Geometry question dataset rows:
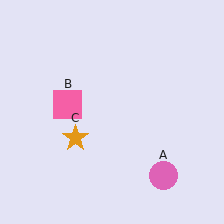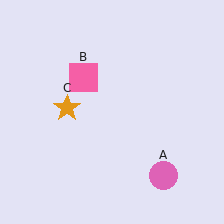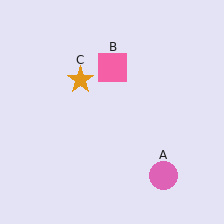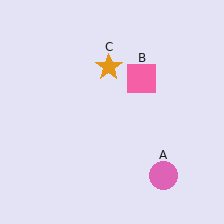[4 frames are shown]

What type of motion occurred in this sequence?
The pink square (object B), orange star (object C) rotated clockwise around the center of the scene.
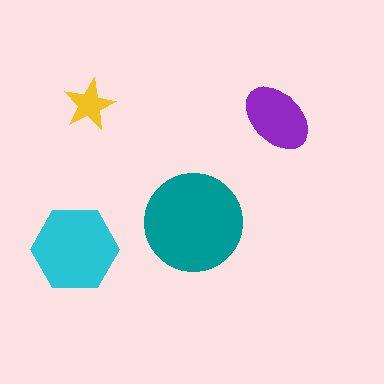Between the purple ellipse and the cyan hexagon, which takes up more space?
The cyan hexagon.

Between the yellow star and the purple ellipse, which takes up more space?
The purple ellipse.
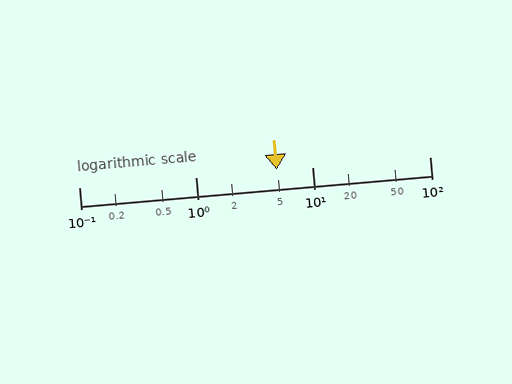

What is expected
All the records above need to be given again word for word. Skip the pictures.

Task answer
[4 frames are shown]

What type of motion occurred in this sequence?
The pink square (object B), orange star (object C) rotated clockwise around the center of the scene.
Between the purple ellipse and the cyan hexagon, which takes up more space?
The cyan hexagon.

Between the yellow star and the purple ellipse, which takes up more space?
The purple ellipse.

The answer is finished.